Direction:
Take the line containing "How many objects overlap with the purple" and every line after it to the end of the material below; reproduce them exactly, without pictures.

==== Dataset records

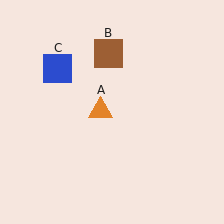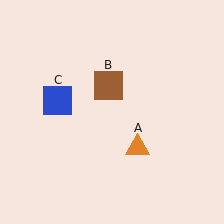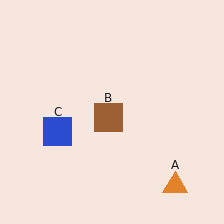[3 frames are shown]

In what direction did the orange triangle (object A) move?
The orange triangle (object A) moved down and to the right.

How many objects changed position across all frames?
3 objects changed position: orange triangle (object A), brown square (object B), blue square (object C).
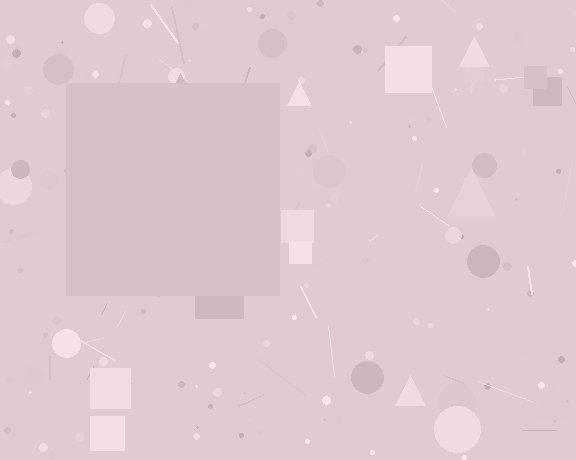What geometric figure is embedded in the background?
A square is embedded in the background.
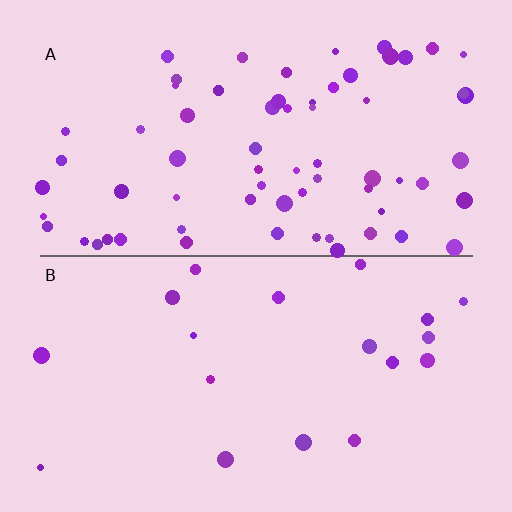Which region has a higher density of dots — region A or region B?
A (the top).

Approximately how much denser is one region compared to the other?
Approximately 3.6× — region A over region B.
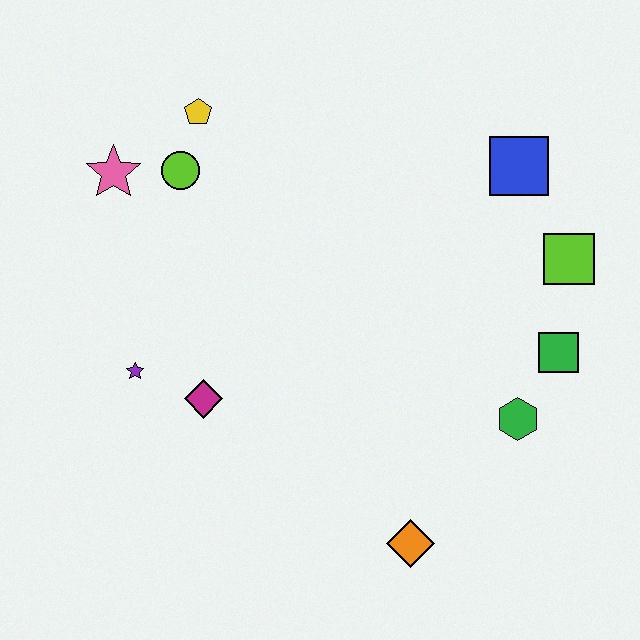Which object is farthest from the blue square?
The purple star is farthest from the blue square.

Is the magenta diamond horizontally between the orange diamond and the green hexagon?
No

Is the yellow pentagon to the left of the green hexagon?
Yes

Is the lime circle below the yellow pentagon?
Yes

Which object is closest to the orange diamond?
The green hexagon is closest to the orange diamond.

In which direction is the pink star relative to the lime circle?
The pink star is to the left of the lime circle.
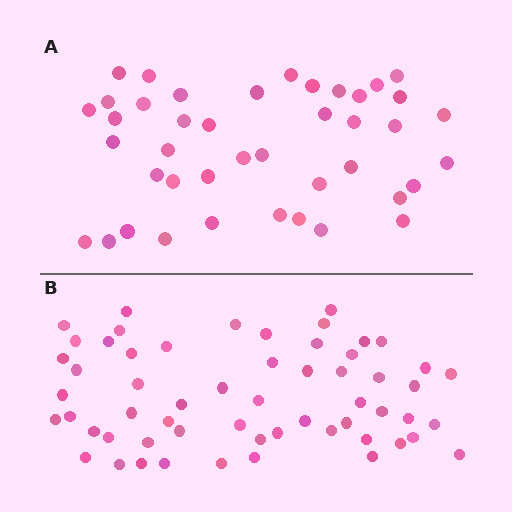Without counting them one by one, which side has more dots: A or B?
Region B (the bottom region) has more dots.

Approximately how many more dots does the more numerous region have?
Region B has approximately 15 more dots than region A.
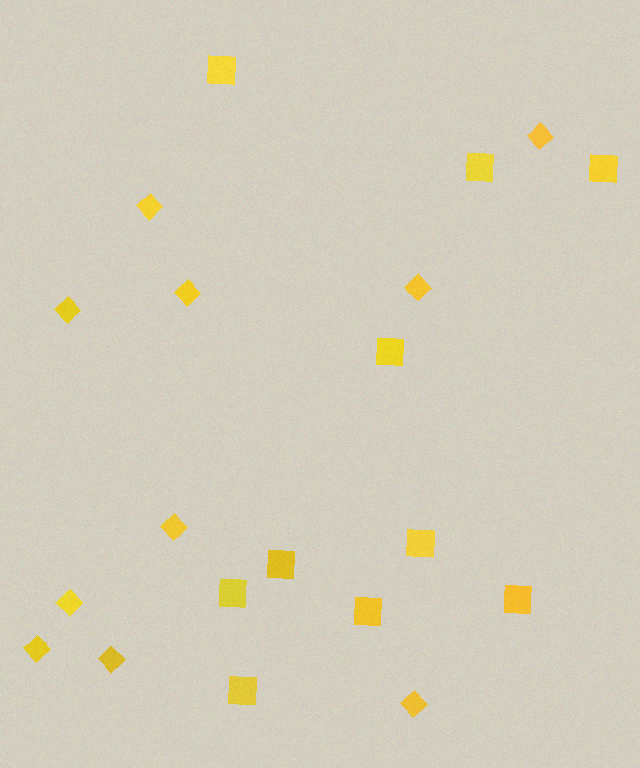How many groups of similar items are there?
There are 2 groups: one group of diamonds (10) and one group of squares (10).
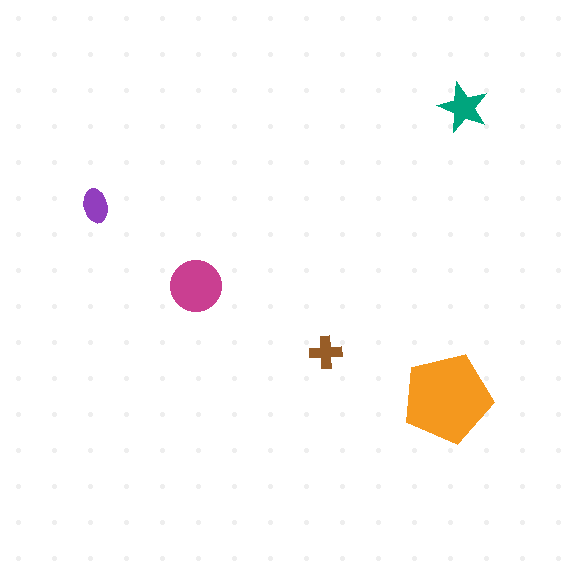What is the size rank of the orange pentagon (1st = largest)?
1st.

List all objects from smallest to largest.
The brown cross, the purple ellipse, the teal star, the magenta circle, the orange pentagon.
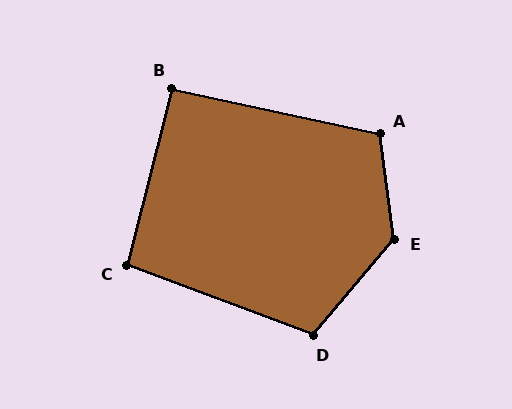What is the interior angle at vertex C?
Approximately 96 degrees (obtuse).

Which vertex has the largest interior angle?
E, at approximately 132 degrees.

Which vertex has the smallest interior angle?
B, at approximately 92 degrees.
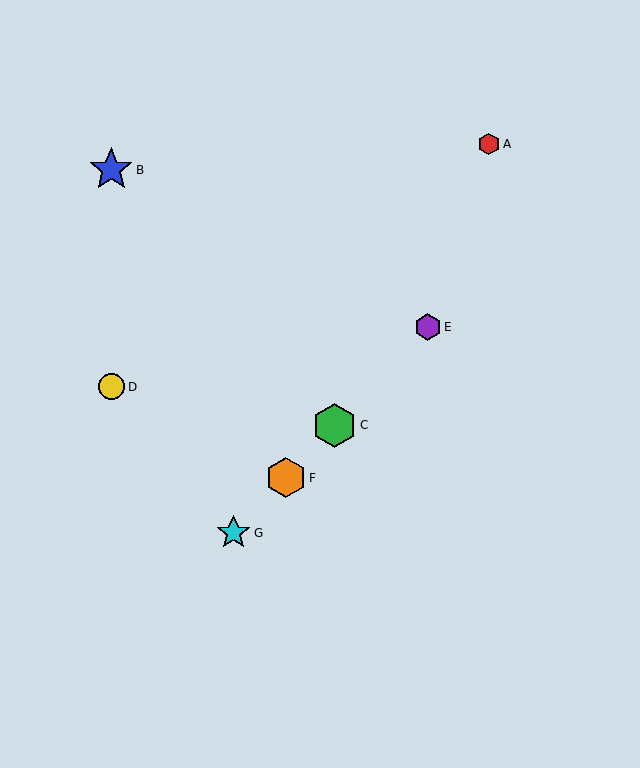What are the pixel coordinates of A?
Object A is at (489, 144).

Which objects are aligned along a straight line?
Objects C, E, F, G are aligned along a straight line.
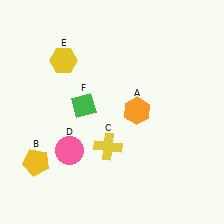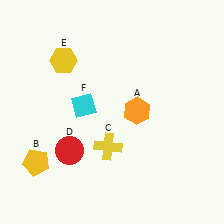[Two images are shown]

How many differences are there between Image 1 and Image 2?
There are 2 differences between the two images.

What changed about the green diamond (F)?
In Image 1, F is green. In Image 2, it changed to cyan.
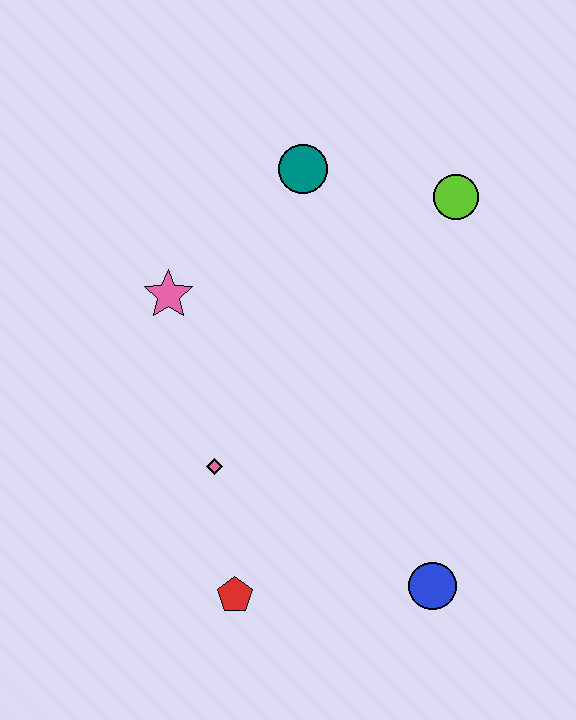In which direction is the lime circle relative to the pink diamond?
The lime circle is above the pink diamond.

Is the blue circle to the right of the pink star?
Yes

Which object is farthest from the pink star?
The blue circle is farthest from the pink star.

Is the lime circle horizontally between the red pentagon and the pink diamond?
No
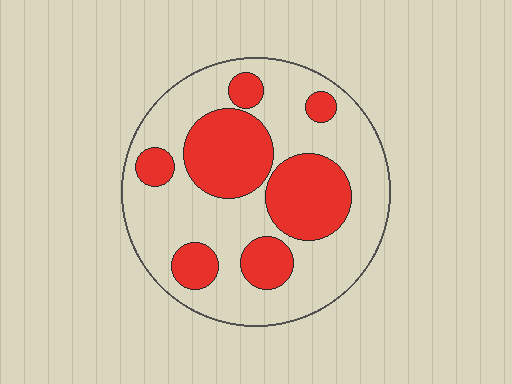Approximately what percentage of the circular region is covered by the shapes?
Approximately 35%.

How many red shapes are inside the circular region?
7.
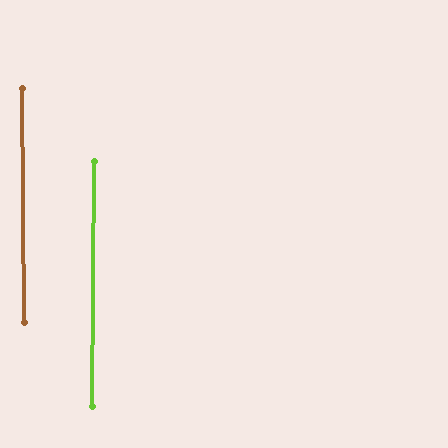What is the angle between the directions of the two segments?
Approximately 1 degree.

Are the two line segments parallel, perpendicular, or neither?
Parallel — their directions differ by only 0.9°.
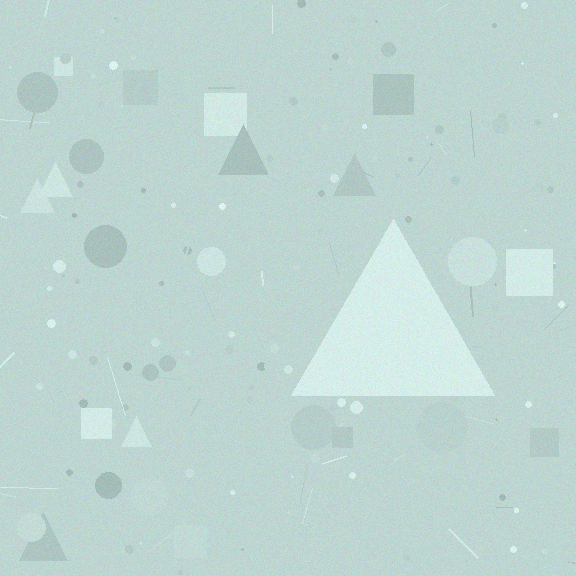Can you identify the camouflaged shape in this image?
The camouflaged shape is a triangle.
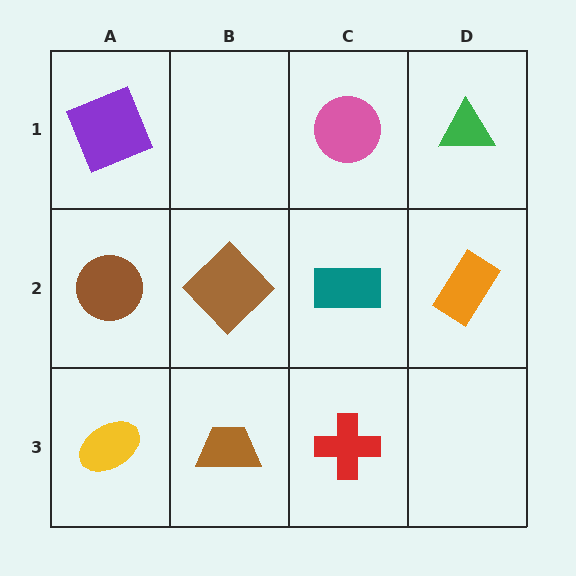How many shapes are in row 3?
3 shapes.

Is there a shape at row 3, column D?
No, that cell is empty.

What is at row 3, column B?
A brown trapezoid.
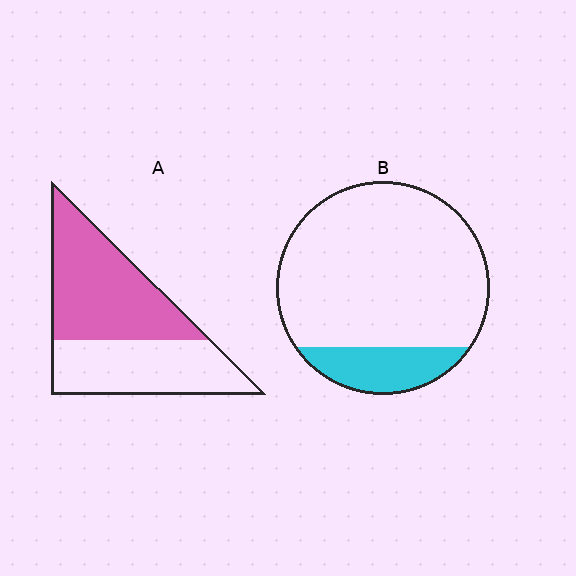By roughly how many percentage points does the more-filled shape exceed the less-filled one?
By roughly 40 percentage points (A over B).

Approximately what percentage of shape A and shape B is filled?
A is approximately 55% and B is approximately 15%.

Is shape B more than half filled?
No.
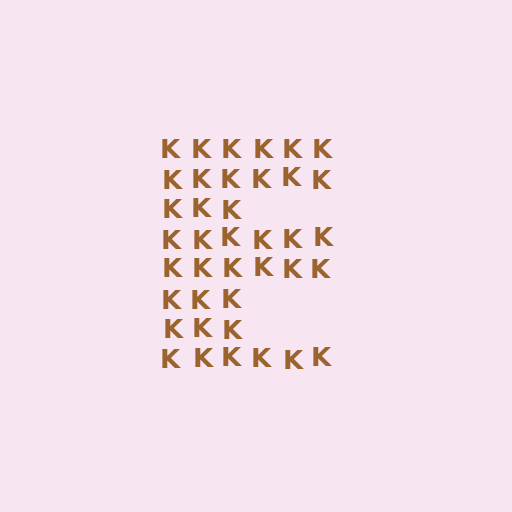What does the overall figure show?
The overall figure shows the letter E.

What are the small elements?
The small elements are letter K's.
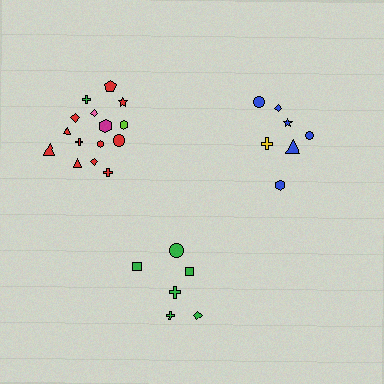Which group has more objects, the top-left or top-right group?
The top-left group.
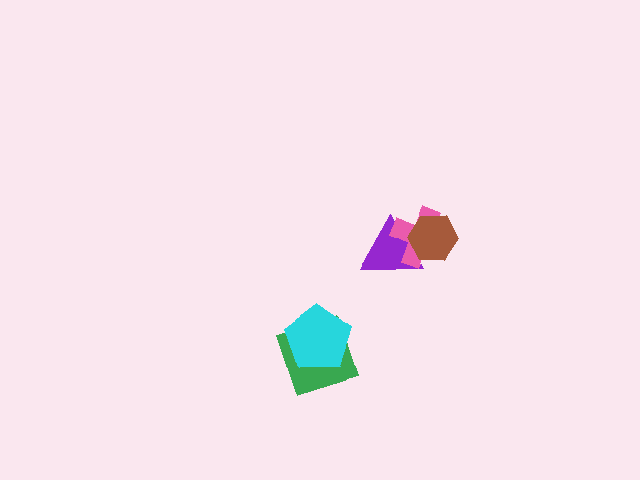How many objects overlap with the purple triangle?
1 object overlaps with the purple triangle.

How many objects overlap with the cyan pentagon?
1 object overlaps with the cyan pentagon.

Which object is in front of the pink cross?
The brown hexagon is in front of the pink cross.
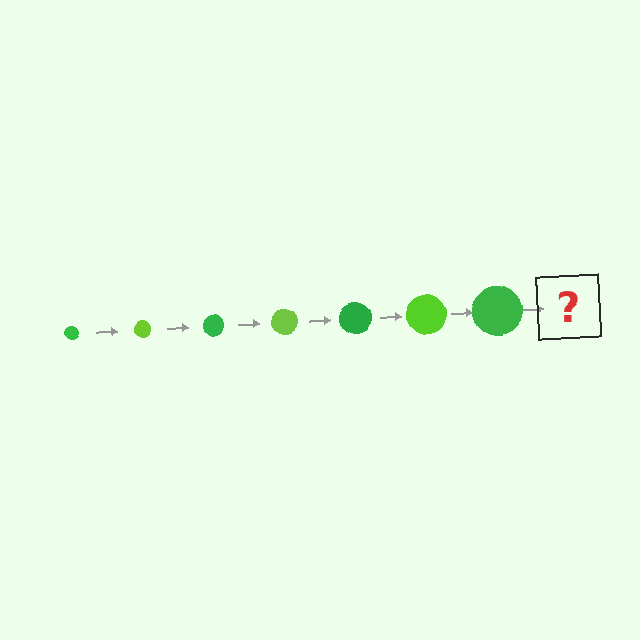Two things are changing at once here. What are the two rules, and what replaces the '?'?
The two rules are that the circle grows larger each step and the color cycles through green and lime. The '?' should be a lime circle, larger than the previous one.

========

Task output:
How many objects overlap with the purple triangle?
1 object overlaps with the purple triangle.

How many objects overlap with the cyan pentagon?
1 object overlaps with the cyan pentagon.

Which object is in front of the pink cross?
The brown hexagon is in front of the pink cross.
Two things are changing at once here. What are the two rules, and what replaces the '?'?
The two rules are that the circle grows larger each step and the color cycles through green and lime. The '?' should be a lime circle, larger than the previous one.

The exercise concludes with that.